Questions about shape properties>
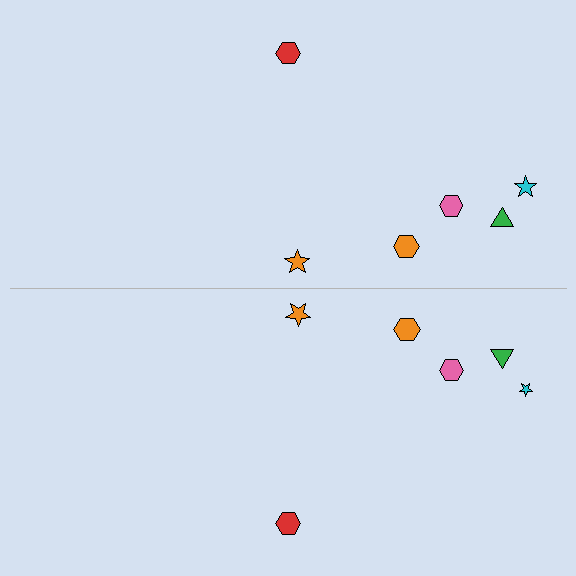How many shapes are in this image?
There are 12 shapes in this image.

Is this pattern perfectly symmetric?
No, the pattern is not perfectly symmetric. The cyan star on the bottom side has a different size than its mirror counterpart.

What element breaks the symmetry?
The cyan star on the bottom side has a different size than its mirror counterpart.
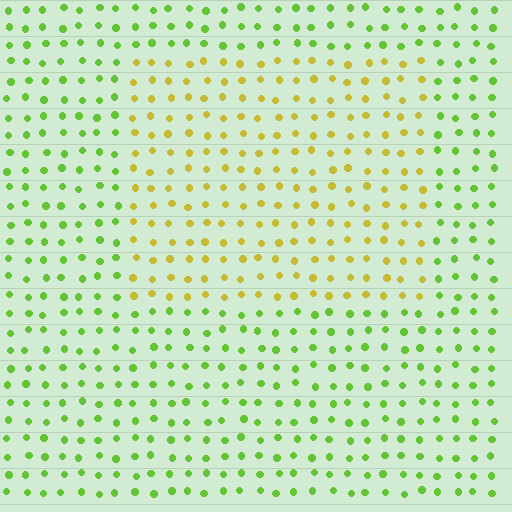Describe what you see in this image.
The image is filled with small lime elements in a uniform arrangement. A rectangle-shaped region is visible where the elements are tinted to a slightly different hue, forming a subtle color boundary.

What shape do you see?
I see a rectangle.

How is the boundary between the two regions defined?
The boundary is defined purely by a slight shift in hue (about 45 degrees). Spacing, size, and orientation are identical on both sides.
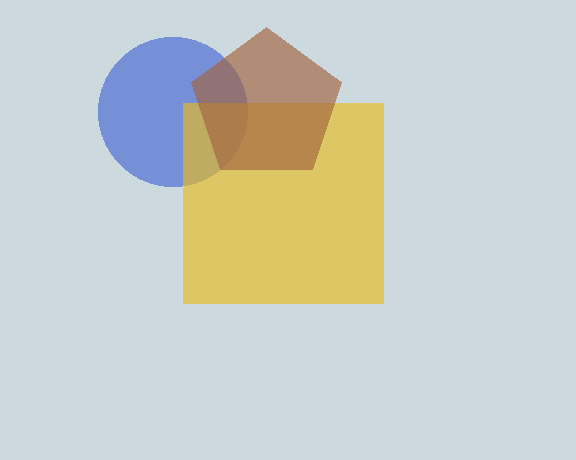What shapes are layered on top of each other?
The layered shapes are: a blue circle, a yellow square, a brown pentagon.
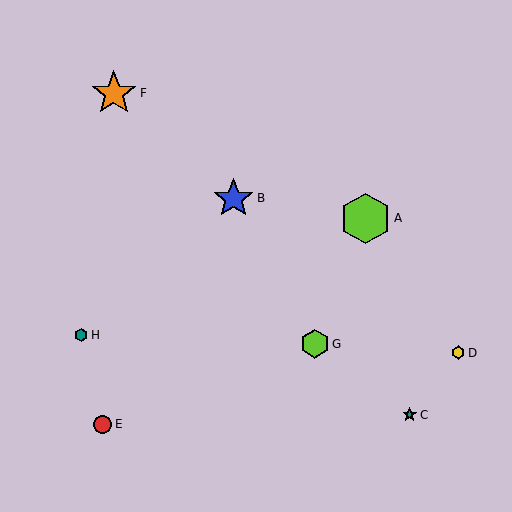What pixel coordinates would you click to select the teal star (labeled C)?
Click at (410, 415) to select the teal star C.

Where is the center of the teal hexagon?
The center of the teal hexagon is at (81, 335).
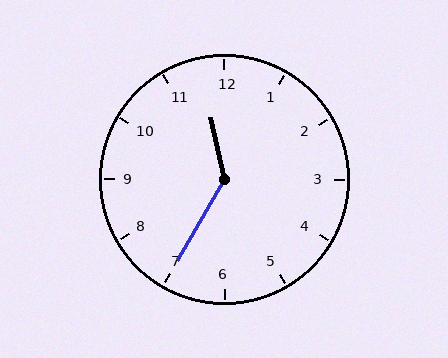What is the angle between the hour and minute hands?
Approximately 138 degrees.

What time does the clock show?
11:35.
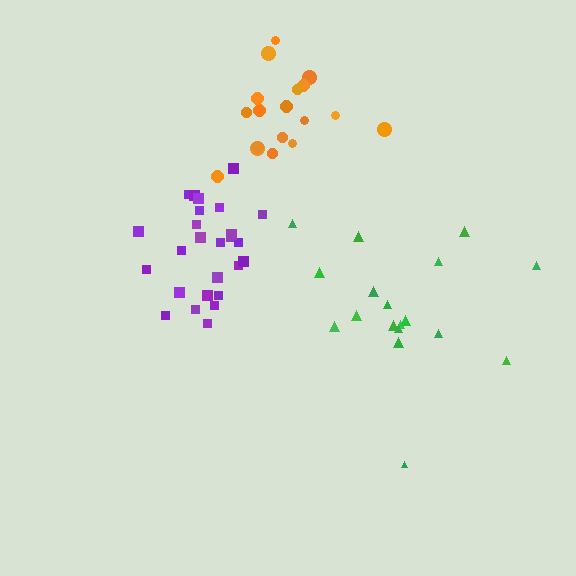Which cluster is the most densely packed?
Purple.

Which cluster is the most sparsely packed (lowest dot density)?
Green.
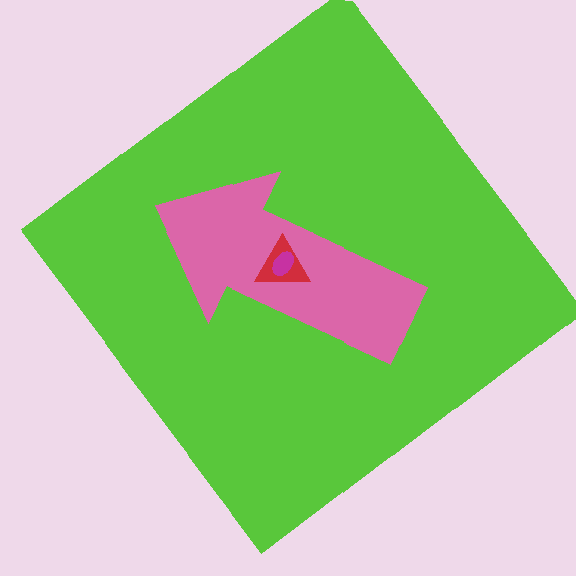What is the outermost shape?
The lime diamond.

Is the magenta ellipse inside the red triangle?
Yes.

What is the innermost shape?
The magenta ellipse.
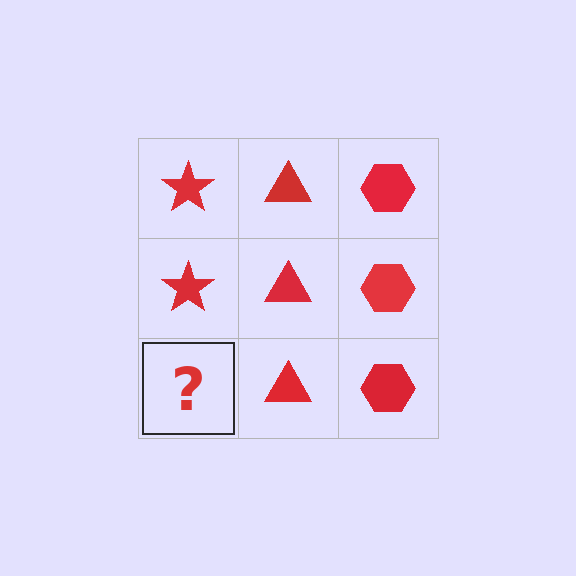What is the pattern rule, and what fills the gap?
==
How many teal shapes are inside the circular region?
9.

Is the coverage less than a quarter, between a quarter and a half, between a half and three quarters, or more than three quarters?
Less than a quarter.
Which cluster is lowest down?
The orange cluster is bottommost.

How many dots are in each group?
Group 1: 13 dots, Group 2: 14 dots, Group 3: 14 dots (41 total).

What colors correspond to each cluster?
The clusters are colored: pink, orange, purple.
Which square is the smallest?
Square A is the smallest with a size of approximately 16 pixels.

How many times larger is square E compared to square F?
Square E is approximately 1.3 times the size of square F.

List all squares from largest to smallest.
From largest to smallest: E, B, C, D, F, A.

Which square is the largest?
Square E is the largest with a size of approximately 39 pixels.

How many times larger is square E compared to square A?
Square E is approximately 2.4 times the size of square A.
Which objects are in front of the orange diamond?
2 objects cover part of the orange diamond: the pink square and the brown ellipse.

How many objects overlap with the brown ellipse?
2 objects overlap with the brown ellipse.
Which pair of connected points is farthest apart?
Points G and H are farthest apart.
==
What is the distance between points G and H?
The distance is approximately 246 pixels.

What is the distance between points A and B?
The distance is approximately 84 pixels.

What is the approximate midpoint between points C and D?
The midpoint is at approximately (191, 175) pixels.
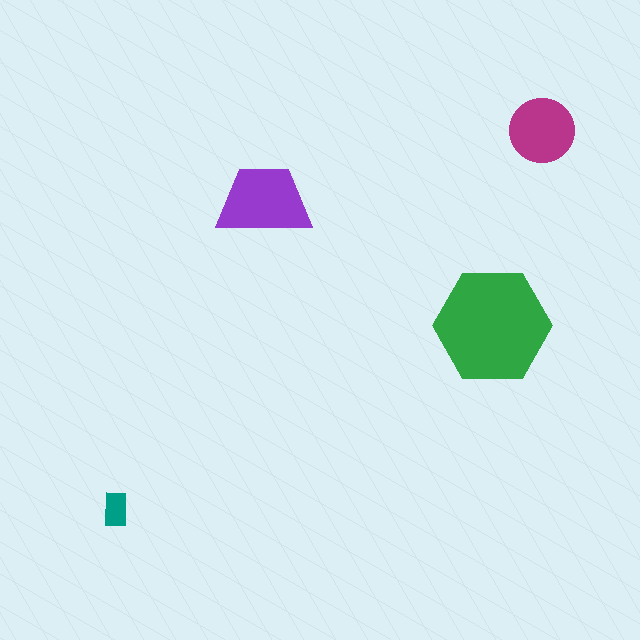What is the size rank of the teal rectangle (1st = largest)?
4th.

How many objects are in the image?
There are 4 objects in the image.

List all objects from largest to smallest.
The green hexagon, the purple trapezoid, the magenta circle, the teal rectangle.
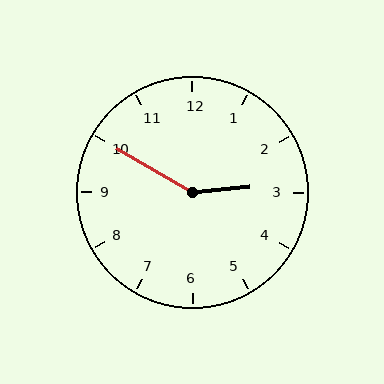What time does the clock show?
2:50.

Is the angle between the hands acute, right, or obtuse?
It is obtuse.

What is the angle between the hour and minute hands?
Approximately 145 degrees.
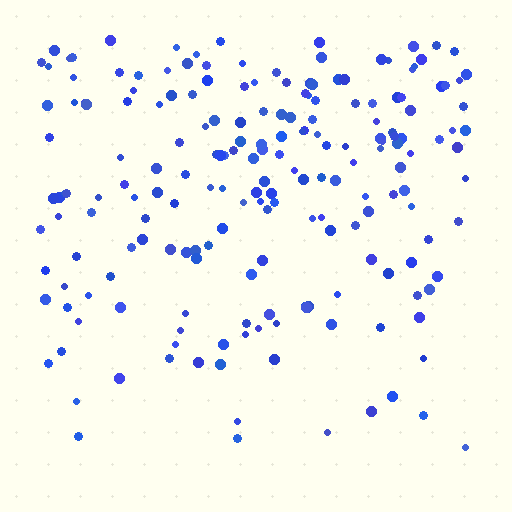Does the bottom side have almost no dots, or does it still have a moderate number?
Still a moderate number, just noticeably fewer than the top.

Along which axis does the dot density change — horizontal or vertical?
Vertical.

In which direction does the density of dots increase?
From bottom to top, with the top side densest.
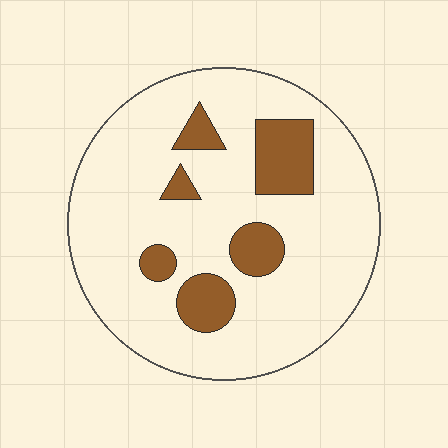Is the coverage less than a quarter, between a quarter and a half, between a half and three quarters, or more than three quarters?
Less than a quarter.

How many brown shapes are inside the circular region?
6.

Problem>
Both the line containing "Is the magenta" and the line containing "What is the pattern" belong in the copy, along with every line between them. Reproduce that stretch exactly, without the pictures.

Solution to the problem>
Is the magenta ellipse inside the red triangle?
Yes.

What is the innermost shape?
The magenta ellipse.
What is the pattern rule, and what fills the gap?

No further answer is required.